◆ WHAT IS EXPECTED
Return exactly the lines of the data below, from the one that contains "Which hexagon is the smallest?" through the final line, and leave out every picture.
⁂
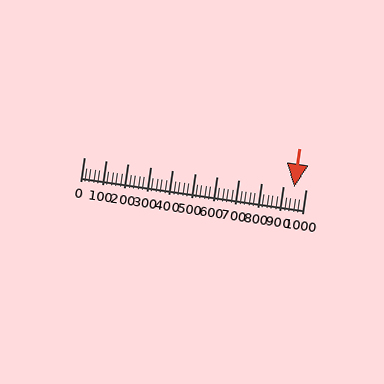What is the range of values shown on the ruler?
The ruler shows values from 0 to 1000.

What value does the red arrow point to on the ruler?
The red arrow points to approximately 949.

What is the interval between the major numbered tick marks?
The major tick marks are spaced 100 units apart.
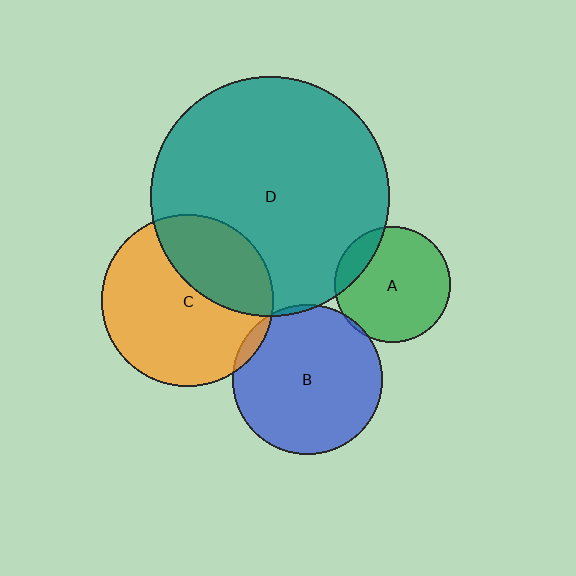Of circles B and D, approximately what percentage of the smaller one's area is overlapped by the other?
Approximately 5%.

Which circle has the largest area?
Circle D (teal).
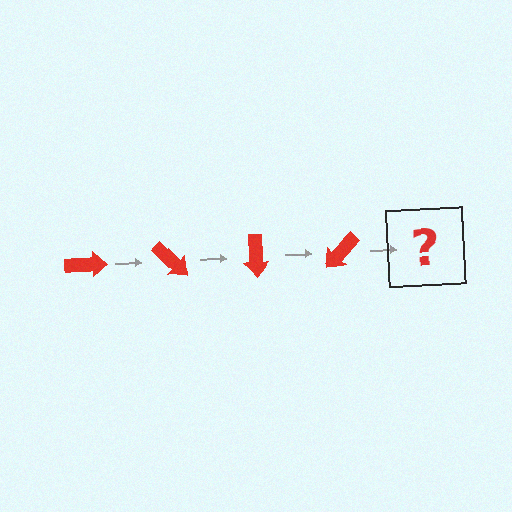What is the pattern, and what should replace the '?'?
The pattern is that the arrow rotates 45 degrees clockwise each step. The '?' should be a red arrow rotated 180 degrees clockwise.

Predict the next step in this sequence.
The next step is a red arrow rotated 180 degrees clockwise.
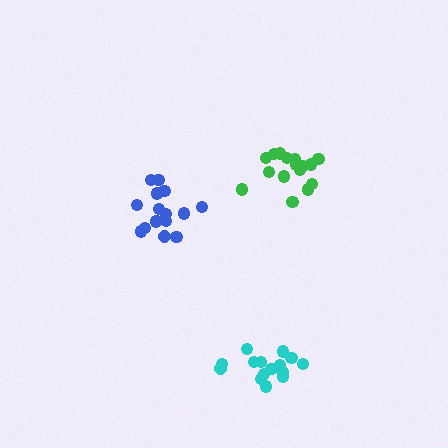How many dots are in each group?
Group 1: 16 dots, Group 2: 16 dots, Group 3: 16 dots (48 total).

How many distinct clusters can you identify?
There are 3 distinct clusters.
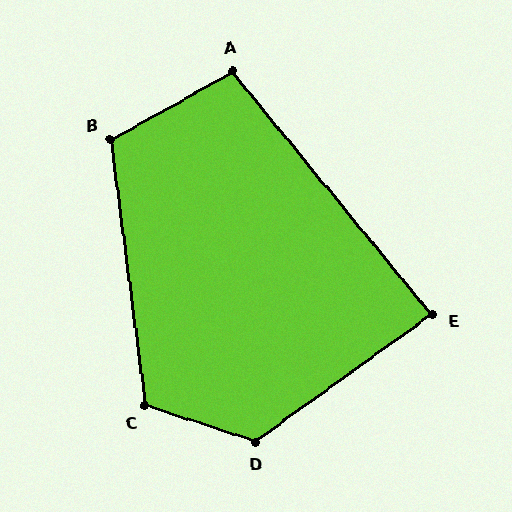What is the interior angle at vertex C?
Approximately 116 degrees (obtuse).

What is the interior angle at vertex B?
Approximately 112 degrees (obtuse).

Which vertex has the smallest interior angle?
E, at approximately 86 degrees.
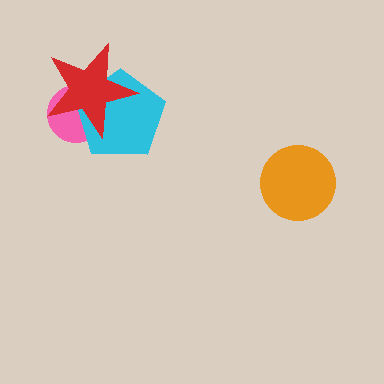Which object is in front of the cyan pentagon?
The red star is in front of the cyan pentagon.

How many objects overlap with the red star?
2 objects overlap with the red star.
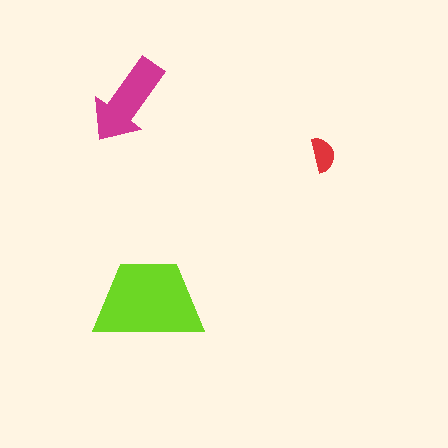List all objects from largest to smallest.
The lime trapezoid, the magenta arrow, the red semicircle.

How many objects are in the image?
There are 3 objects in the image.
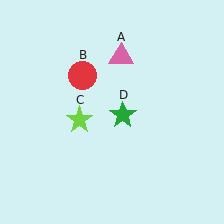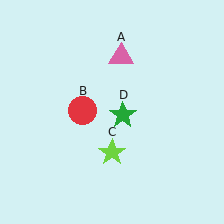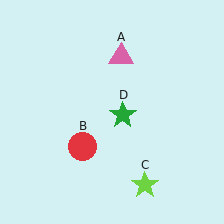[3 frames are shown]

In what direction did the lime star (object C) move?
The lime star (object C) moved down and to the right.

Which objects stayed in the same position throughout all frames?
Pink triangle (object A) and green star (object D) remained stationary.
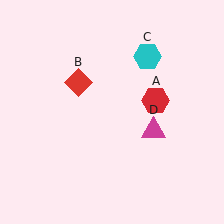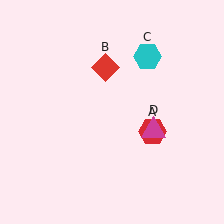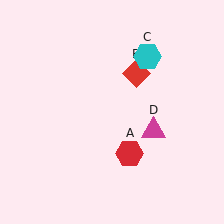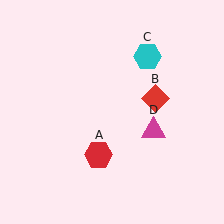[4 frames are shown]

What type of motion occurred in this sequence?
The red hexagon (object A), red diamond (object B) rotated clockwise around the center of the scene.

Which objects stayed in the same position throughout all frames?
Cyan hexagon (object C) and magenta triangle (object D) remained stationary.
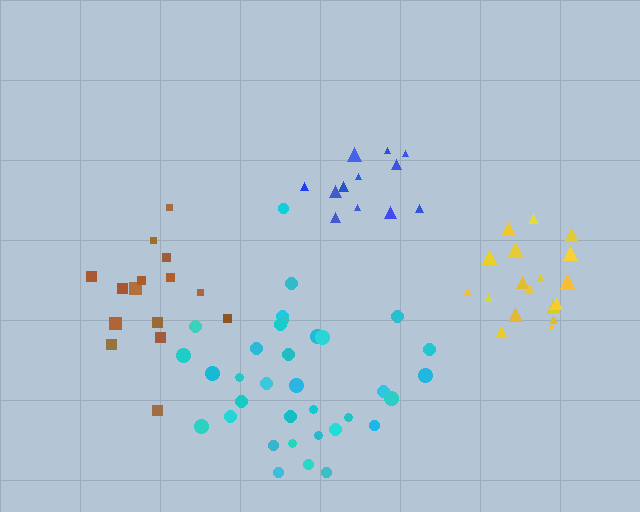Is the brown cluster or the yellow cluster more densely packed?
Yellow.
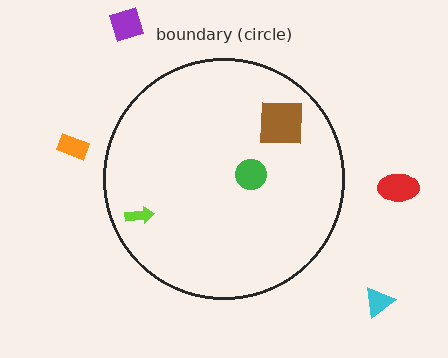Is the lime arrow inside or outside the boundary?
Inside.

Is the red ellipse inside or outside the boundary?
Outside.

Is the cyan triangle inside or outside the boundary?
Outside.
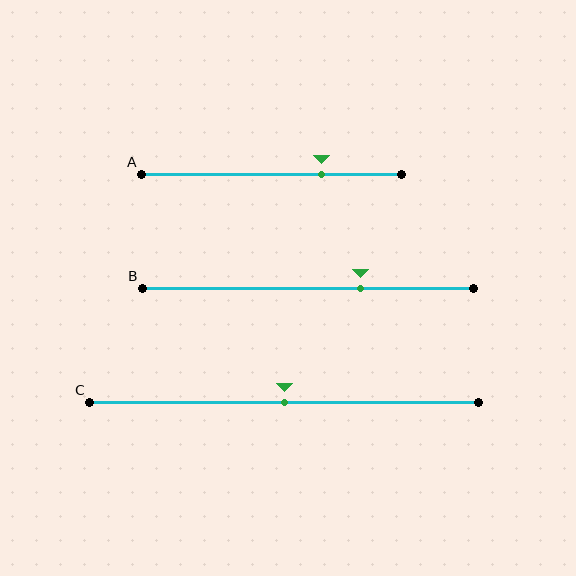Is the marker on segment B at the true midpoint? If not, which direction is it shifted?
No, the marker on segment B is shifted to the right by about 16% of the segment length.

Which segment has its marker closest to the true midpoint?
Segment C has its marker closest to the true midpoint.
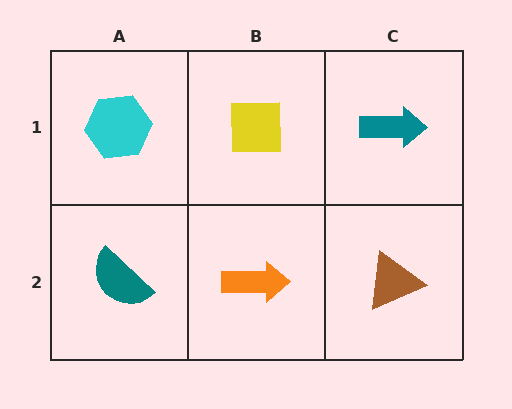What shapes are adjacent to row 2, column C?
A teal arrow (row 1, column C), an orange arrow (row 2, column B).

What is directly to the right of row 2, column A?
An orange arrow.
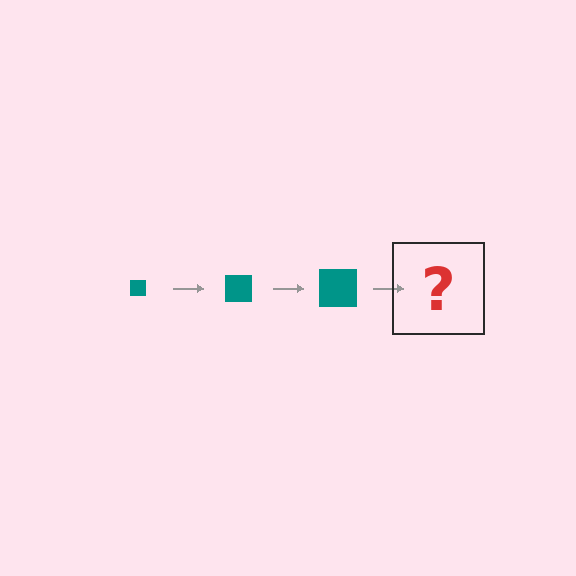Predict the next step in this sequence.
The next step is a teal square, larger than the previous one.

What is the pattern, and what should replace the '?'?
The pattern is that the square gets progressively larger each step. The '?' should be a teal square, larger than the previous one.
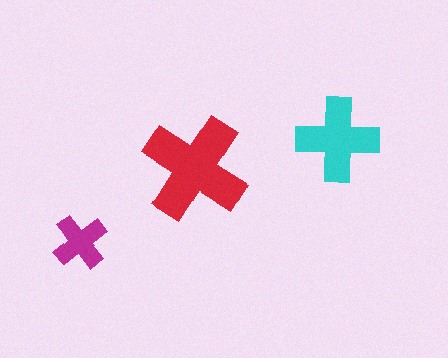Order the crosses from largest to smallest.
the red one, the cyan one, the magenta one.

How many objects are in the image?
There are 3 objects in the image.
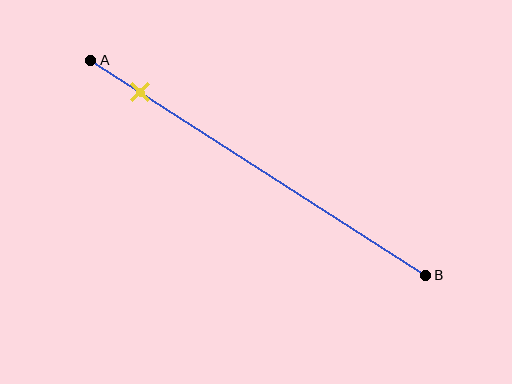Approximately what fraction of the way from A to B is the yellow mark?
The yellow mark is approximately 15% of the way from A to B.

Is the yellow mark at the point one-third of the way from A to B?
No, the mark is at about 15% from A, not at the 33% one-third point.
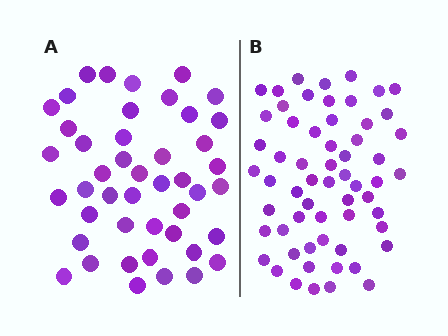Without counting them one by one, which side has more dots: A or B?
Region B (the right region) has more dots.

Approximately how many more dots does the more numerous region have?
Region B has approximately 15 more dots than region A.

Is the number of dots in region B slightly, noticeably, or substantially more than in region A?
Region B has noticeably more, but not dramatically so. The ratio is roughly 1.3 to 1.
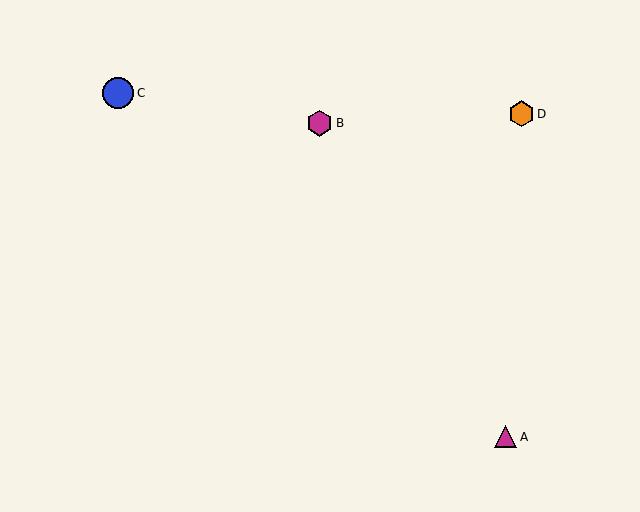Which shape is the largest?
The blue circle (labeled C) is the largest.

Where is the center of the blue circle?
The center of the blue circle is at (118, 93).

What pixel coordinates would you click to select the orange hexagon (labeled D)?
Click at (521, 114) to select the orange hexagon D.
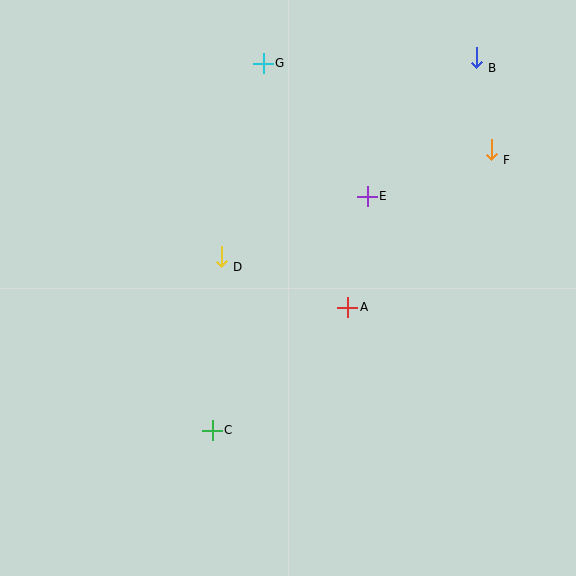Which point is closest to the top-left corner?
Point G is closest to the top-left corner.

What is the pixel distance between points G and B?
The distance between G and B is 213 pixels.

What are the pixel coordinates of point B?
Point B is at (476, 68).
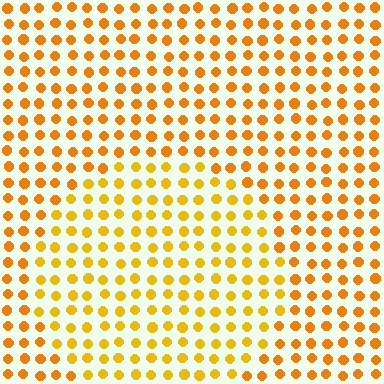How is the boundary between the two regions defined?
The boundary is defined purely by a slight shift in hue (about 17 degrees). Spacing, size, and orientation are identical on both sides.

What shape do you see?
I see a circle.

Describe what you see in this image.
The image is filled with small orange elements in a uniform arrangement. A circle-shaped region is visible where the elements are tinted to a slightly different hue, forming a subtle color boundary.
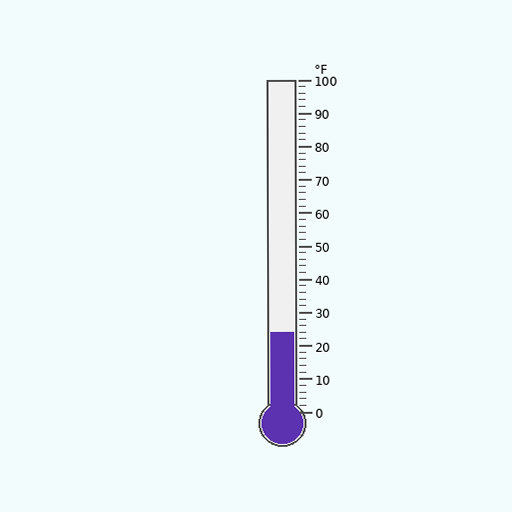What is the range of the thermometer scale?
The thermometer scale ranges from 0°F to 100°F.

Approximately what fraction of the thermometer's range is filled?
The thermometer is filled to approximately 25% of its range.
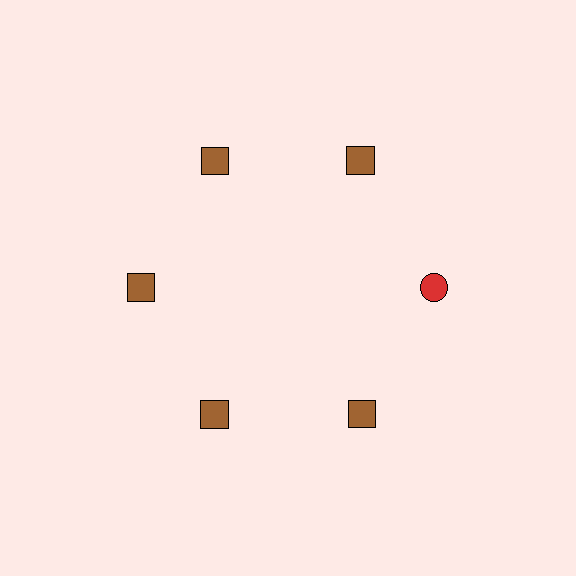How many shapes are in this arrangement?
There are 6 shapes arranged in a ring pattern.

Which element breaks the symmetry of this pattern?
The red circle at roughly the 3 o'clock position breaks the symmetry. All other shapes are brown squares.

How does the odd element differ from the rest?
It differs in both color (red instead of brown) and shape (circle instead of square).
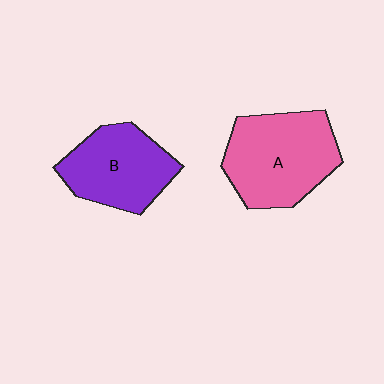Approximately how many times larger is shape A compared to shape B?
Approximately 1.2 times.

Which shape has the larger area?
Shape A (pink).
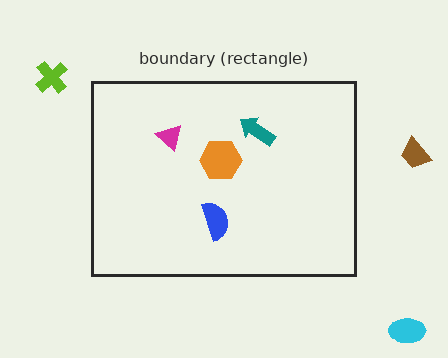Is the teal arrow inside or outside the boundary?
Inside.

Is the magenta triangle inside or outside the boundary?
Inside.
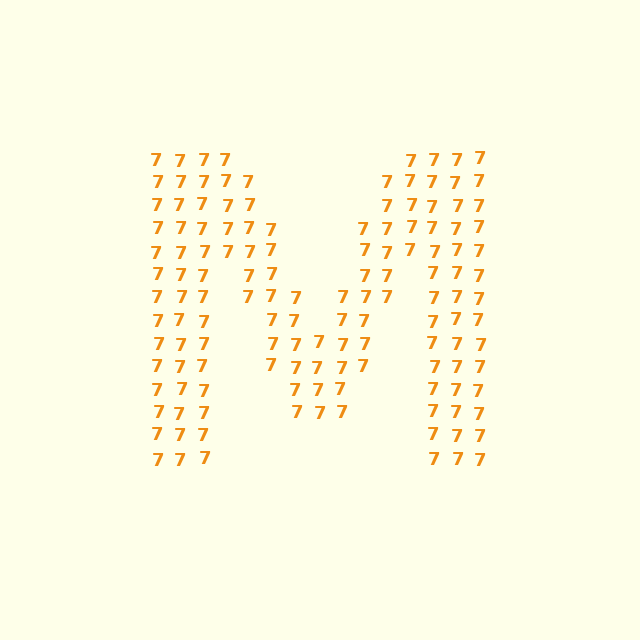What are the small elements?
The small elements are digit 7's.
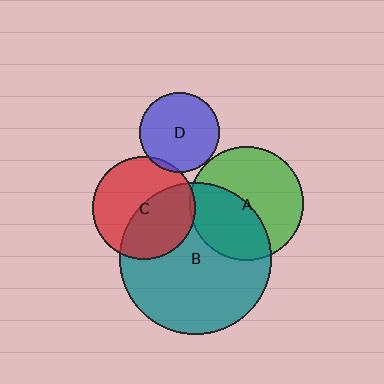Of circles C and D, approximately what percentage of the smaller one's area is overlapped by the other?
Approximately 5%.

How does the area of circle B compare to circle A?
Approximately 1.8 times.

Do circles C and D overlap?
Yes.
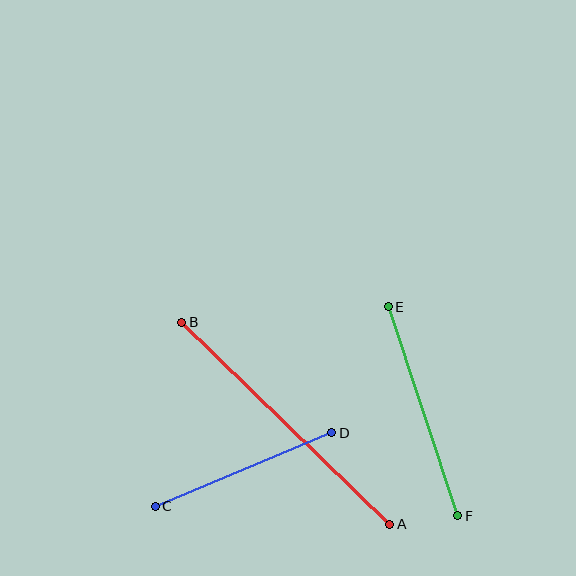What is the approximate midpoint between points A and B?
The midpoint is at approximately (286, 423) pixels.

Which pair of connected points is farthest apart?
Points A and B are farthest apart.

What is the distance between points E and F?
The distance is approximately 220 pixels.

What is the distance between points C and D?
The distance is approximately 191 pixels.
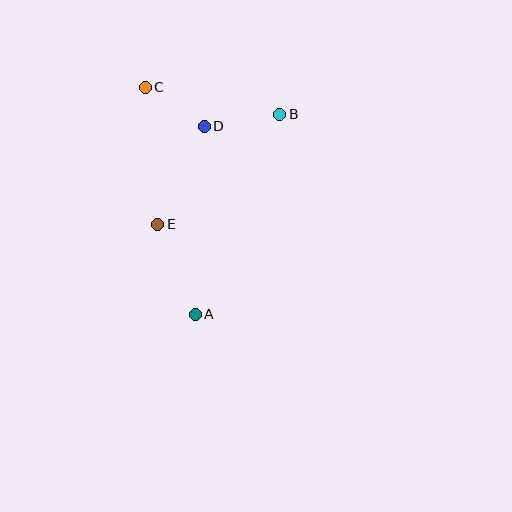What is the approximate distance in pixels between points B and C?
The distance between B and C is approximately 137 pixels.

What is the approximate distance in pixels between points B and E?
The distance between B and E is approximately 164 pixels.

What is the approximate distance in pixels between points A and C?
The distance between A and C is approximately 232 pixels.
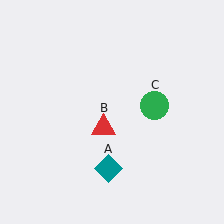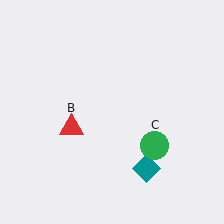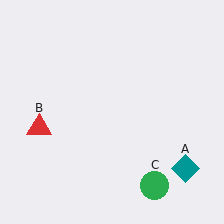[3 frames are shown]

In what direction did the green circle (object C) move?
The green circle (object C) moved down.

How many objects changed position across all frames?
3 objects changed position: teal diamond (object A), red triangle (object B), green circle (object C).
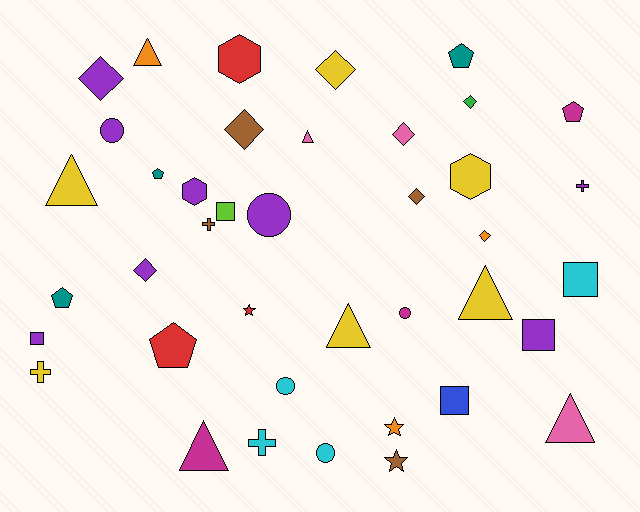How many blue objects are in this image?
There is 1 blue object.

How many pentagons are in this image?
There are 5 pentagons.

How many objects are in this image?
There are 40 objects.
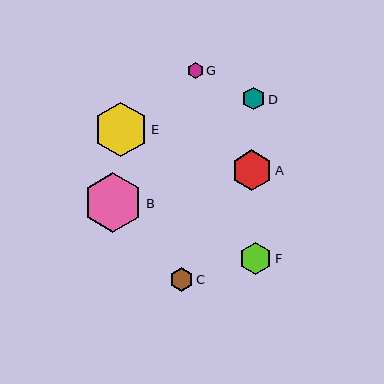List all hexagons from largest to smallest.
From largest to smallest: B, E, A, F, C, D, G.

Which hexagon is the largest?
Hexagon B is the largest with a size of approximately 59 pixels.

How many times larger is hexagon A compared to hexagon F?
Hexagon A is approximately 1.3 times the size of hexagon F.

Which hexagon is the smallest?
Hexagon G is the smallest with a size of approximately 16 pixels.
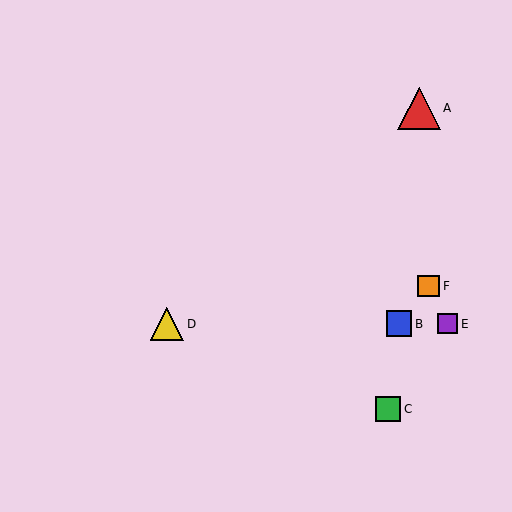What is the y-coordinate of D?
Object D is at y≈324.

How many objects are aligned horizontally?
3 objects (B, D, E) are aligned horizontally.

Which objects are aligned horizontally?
⁂
◆ RESULT OF THE TASK
Which hexagon is the smallest?
Hexagon G is the smallest with a size of approximately 16 pixels.
What is the y-coordinate of D?
Object D is at y≈324.

How many objects are aligned horizontally?
3 objects (B, D, E) are aligned horizontally.

Which objects are aligned horizontally?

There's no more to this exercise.